►

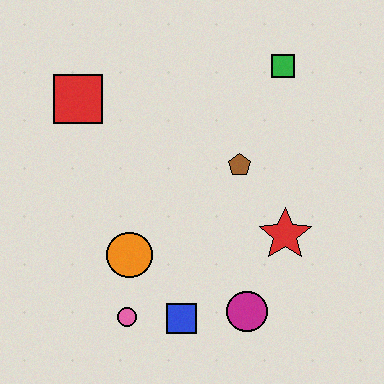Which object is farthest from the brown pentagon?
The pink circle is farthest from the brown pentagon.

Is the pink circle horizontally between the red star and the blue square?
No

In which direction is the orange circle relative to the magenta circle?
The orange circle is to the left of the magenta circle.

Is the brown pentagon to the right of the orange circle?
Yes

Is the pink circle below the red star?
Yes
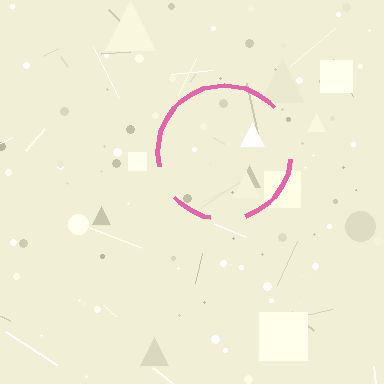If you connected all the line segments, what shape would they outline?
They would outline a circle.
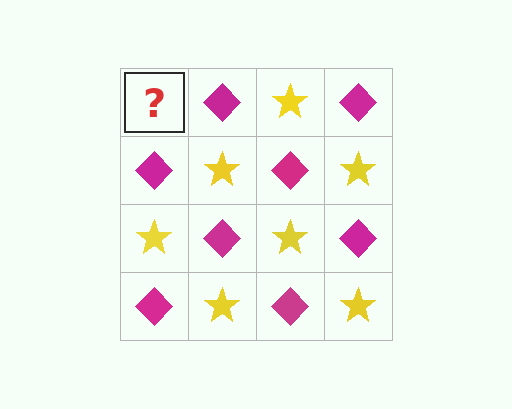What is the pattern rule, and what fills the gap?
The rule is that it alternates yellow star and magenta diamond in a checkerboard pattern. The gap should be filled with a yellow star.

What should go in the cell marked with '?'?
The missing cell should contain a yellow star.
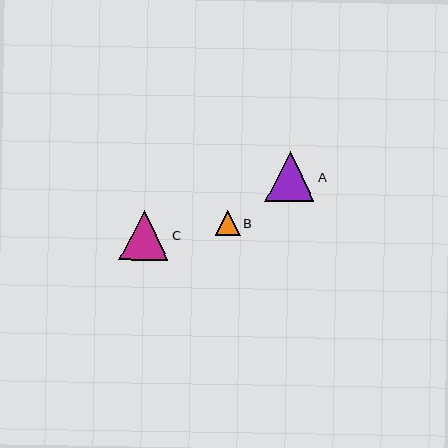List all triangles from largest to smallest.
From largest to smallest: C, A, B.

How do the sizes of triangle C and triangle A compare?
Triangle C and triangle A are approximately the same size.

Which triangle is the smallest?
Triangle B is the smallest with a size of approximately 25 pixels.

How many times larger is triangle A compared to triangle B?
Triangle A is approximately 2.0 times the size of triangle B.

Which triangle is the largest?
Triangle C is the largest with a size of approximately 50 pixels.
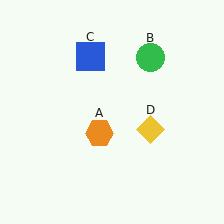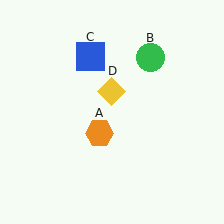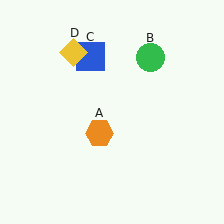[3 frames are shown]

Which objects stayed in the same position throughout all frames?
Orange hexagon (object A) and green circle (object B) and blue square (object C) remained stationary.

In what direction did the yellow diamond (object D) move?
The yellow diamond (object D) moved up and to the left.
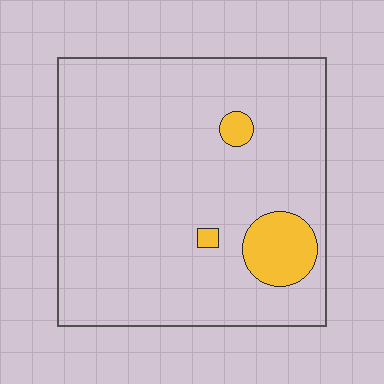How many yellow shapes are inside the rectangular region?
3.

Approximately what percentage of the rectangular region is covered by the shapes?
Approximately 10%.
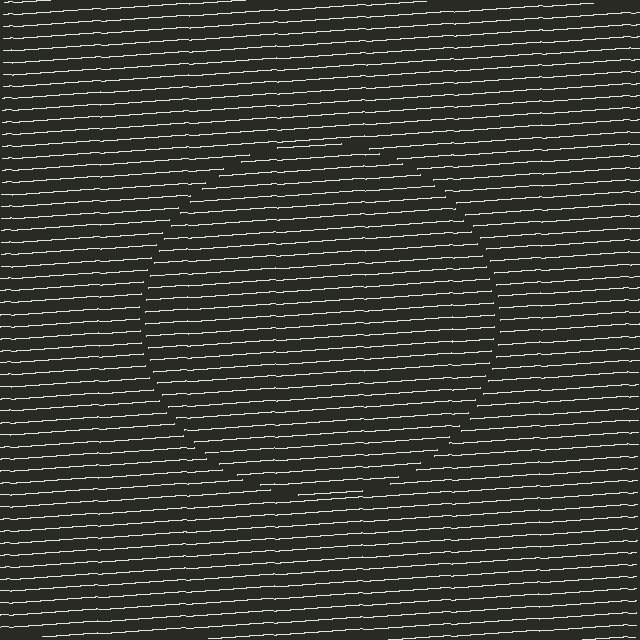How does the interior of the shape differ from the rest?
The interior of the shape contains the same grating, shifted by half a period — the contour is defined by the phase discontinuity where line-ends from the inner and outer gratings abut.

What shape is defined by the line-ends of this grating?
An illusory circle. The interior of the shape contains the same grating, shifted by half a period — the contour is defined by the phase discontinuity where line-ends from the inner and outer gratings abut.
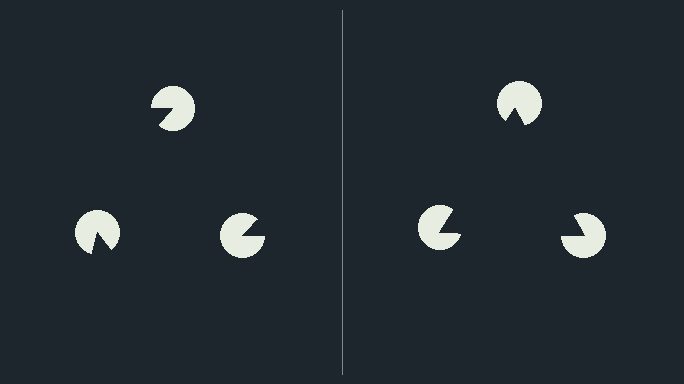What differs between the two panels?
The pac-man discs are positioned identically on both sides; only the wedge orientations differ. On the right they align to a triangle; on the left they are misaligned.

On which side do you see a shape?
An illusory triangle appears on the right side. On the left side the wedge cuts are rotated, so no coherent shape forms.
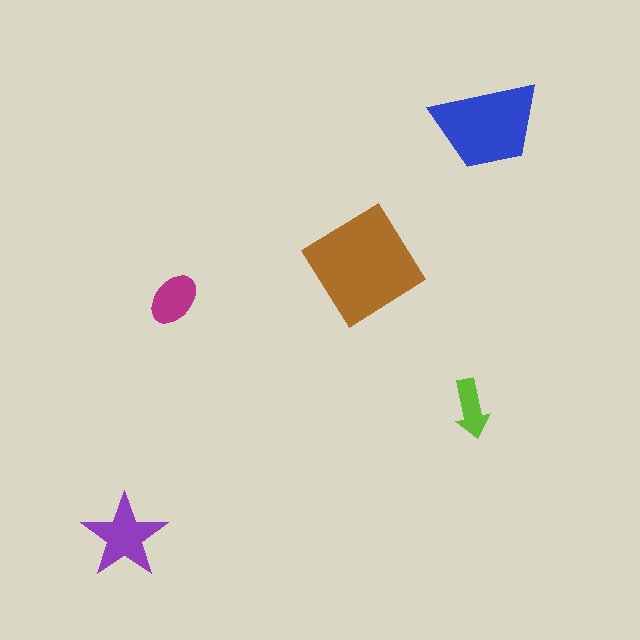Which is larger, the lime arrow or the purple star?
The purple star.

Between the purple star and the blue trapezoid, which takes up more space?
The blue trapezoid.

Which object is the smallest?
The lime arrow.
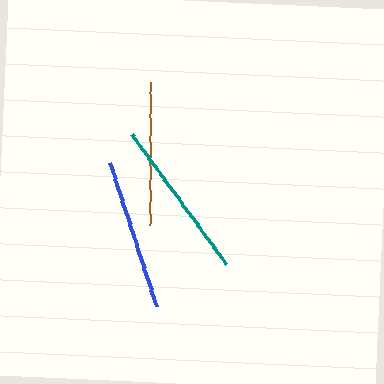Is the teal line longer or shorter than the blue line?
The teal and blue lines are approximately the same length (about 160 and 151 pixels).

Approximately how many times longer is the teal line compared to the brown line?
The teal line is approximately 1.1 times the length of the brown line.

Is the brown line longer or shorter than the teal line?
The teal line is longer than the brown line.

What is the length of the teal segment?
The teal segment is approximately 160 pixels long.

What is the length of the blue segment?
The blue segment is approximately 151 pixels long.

◄

# Required task
Exactly the lines from the line with "What differs between the two panels?" through the last line of the listing, both included, should be extracted, and the pictures left behind.

# Solution to this exercise
What differs between the two panels?
The pac-man discs are positioned identically on both sides; only the wedge orientations differ. On the right they align to a triangle; on the left they are misaligned.

On which side do you see a shape?
An illusory triangle appears on the right side. On the left side the wedge cuts are rotated, so no coherent shape forms.
Which is larger, the lime arrow or the purple star?
The purple star.

Between the purple star and the blue trapezoid, which takes up more space?
The blue trapezoid.

Which object is the smallest?
The lime arrow.
Is the teal line longer or shorter than the blue line?
The teal and blue lines are approximately the same length (about 160 and 151 pixels).

Approximately how many times longer is the teal line compared to the brown line?
The teal line is approximately 1.1 times the length of the brown line.

Is the brown line longer or shorter than the teal line?
The teal line is longer than the brown line.

What is the length of the teal segment?
The teal segment is approximately 160 pixels long.

What is the length of the blue segment?
The blue segment is approximately 151 pixels long.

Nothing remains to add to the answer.